INSTRUCTIONS FOR THE TASK> Copy exactly, and only, the lines from the line containing "Predict the next step in this sequence." through the last line of the records below, both included, and leave out any pictures.

Questions about shapes in pictures
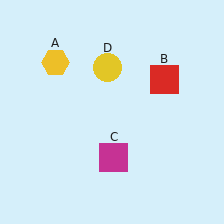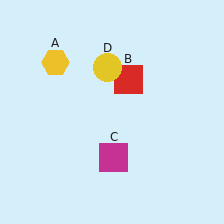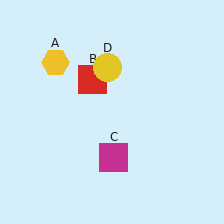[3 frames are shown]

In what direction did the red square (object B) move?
The red square (object B) moved left.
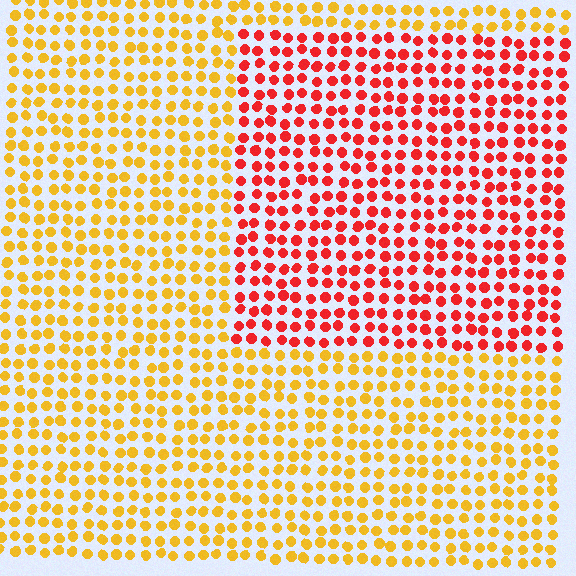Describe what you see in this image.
The image is filled with small yellow elements in a uniform arrangement. A rectangle-shaped region is visible where the elements are tinted to a slightly different hue, forming a subtle color boundary.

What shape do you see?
I see a rectangle.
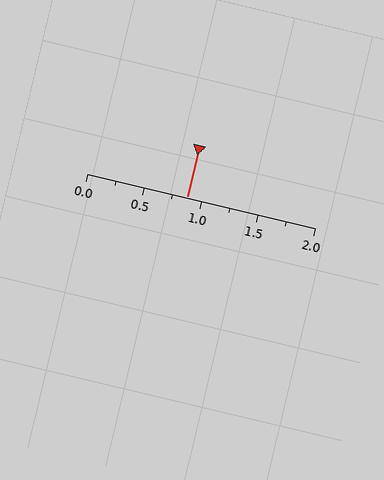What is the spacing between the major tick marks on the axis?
The major ticks are spaced 0.5 apart.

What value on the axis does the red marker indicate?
The marker indicates approximately 0.88.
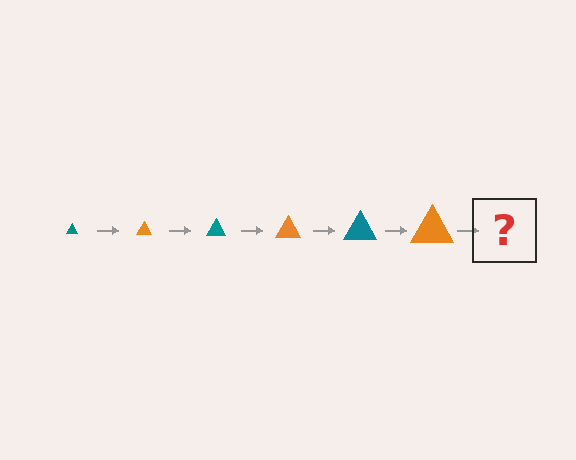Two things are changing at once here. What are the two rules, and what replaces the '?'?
The two rules are that the triangle grows larger each step and the color cycles through teal and orange. The '?' should be a teal triangle, larger than the previous one.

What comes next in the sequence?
The next element should be a teal triangle, larger than the previous one.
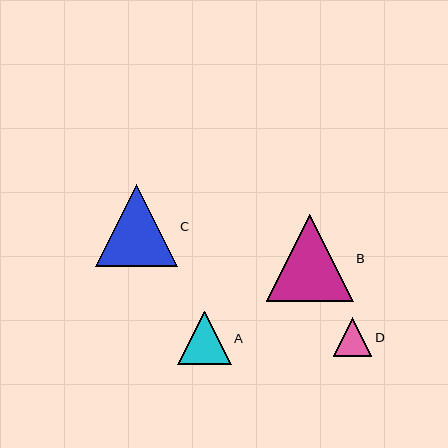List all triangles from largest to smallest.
From largest to smallest: B, C, A, D.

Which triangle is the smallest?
Triangle D is the smallest with a size of approximately 38 pixels.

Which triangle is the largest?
Triangle B is the largest with a size of approximately 87 pixels.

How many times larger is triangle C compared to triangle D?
Triangle C is approximately 2.1 times the size of triangle D.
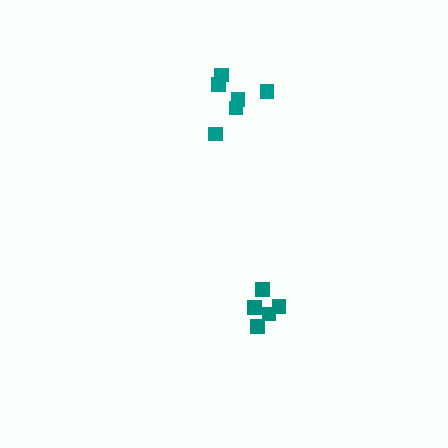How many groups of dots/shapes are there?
There are 2 groups.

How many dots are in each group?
Group 1: 5 dots, Group 2: 6 dots (11 total).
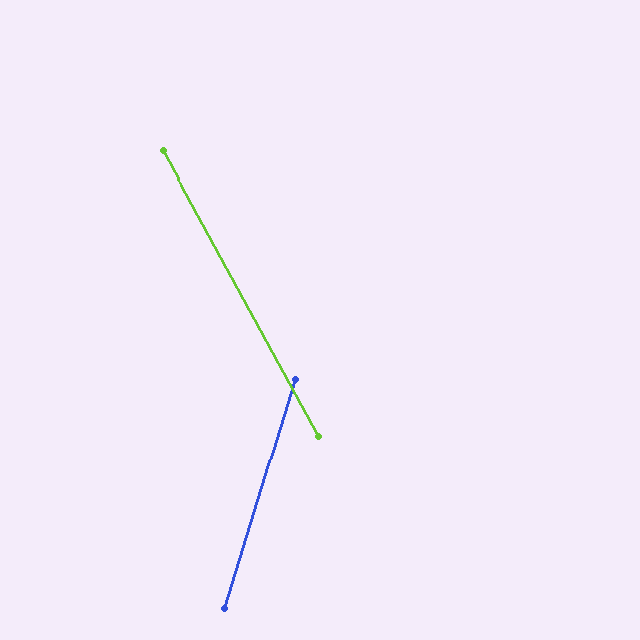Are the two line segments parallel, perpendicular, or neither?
Neither parallel nor perpendicular — they differ by about 45°.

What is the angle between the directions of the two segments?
Approximately 45 degrees.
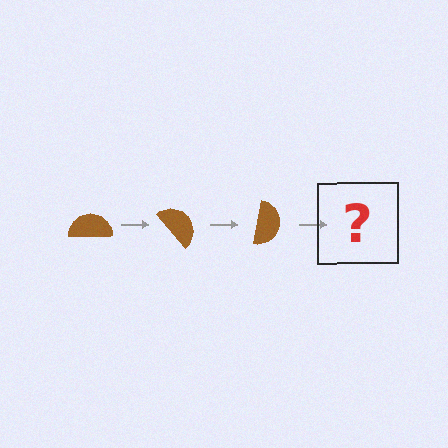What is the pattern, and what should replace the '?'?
The pattern is that the semicircle rotates 50 degrees clockwise each step. The '?' should be a brown semicircle rotated 150 degrees clockwise.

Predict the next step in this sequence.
The next step is a brown semicircle rotated 150 degrees clockwise.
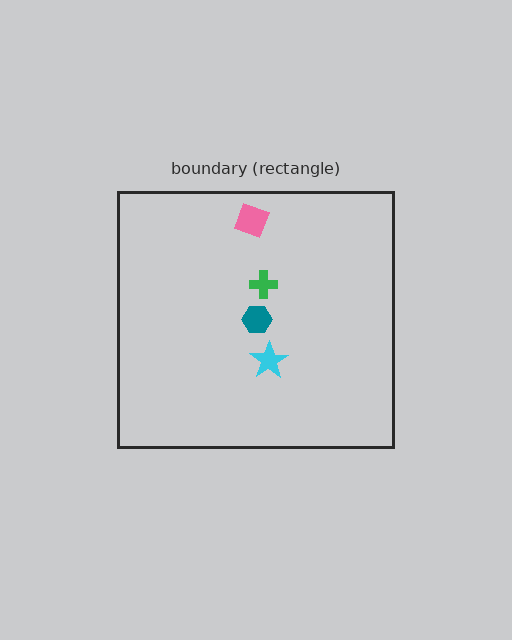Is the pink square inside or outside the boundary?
Inside.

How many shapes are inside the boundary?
4 inside, 0 outside.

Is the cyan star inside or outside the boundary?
Inside.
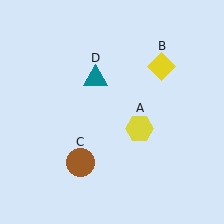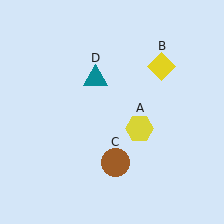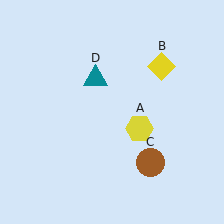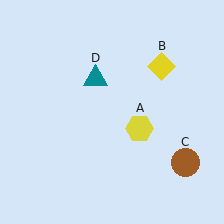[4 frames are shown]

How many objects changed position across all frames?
1 object changed position: brown circle (object C).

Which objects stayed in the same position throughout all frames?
Yellow hexagon (object A) and yellow diamond (object B) and teal triangle (object D) remained stationary.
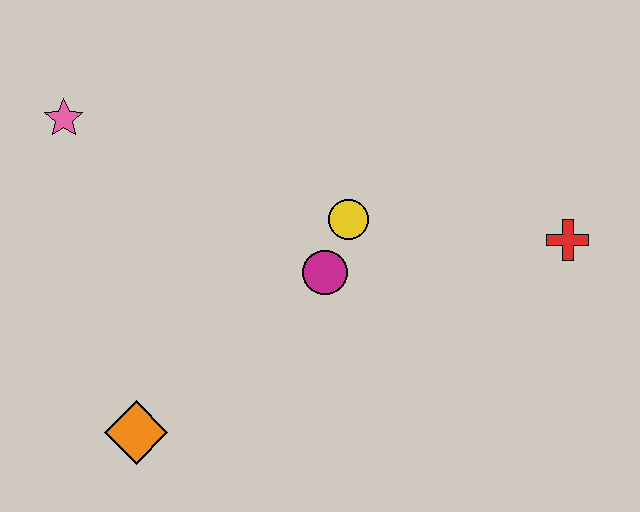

TASK RESULT>
Predict the next step in this sequence.
The next step is a brown semicircle rotated 150 degrees clockwise.
Is the pink square inside or outside the boundary?
Inside.

How many shapes are inside the boundary?
4 inside, 0 outside.

Is the cyan star inside or outside the boundary?
Inside.
[4 frames are shown]

How many objects changed position across all frames?
1 object changed position: brown circle (object C).

Which objects stayed in the same position throughout all frames?
Yellow hexagon (object A) and yellow diamond (object B) and teal triangle (object D) remained stationary.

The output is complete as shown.